Extract the stretch of lines that starts at the line with "Is the number" and ends at the last line of the data below. Give it exactly, without pictures.

======== GIVEN ENTRIES

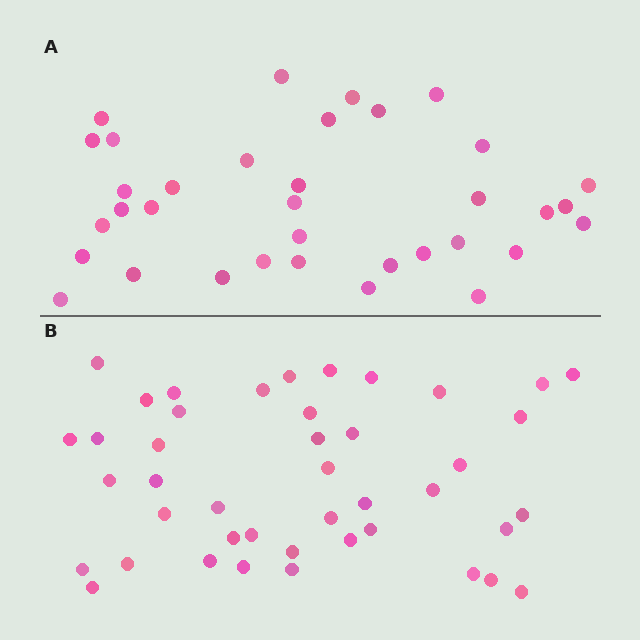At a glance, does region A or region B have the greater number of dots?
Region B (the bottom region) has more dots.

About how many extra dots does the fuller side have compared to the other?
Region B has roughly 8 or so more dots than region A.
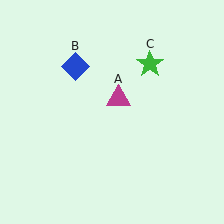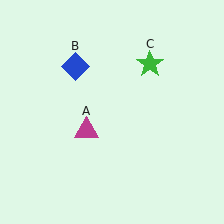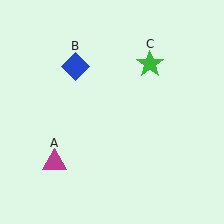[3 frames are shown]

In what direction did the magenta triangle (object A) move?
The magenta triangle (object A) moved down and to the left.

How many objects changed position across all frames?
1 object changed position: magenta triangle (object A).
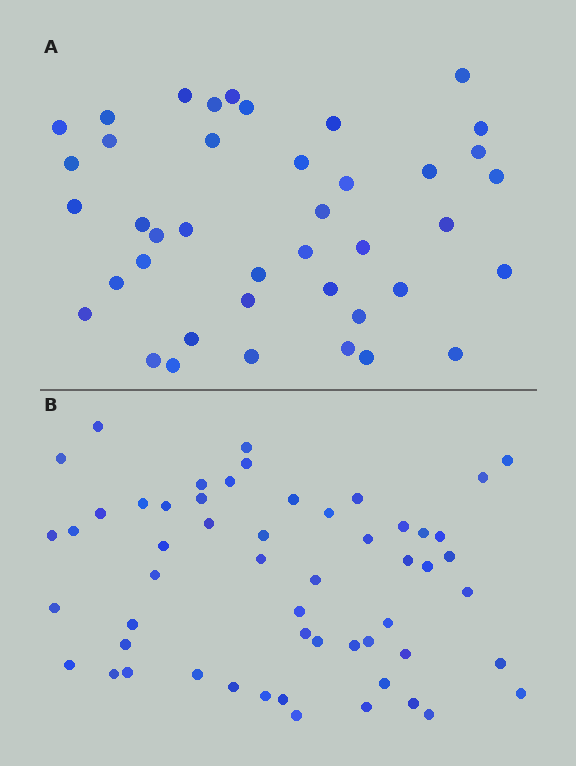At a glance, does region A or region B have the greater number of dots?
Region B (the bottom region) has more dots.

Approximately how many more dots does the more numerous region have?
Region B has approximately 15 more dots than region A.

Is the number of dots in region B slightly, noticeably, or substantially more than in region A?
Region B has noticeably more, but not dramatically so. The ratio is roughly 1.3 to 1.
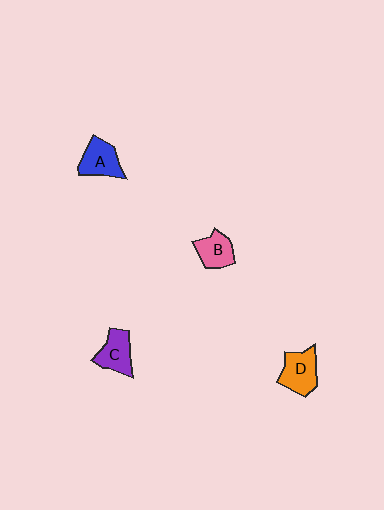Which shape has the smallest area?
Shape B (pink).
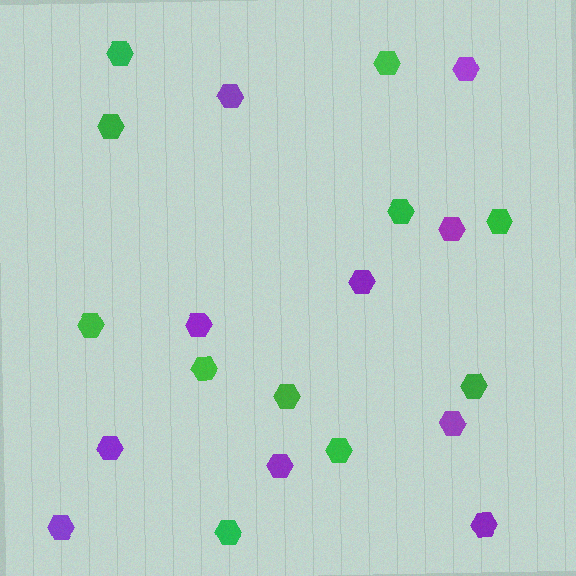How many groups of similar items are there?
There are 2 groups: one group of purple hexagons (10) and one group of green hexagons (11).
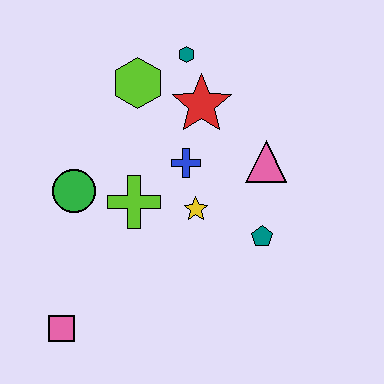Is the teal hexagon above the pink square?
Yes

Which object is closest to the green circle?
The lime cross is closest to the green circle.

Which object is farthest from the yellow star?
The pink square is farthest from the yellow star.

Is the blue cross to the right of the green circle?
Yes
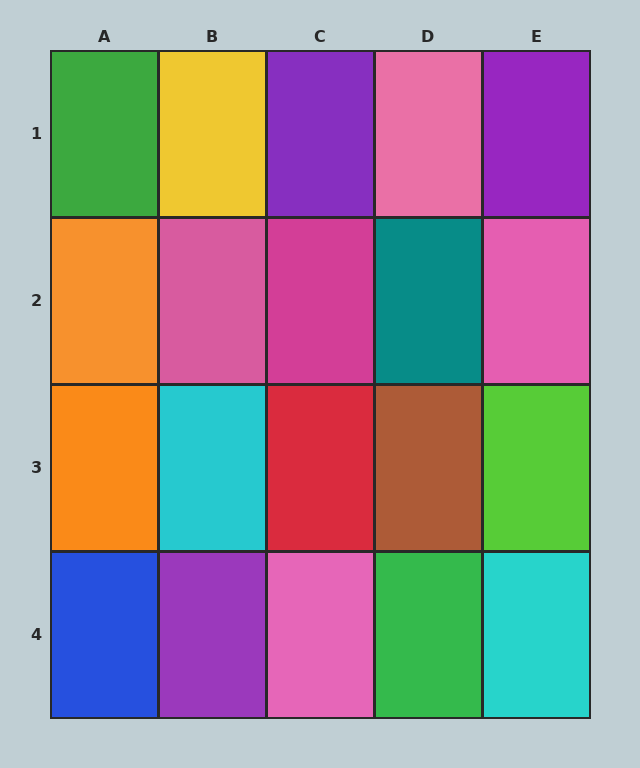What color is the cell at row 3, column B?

================

### RESPONSE TO THE TASK
Is the number of dots in region B slightly, noticeably, or substantially more than in region A?
Region B has noticeably more, but not dramatically so. The ratio is roughly 1.3 to 1.
Which shape has the smallest area?
Shape B (pink).
How many groups of similar items are there?
There are 2 groups: one group of purple hexagons (10) and one group of green hexagons (11).
Is the teal hexagon above the pink square?
Yes

Which object is closest to the green circle?
The lime cross is closest to the green circle.

Which object is farthest from the yellow star?
The pink square is farthest from the yellow star.

Is the blue cross to the right of the green circle?
Yes
What color is the cell at row 3, column B?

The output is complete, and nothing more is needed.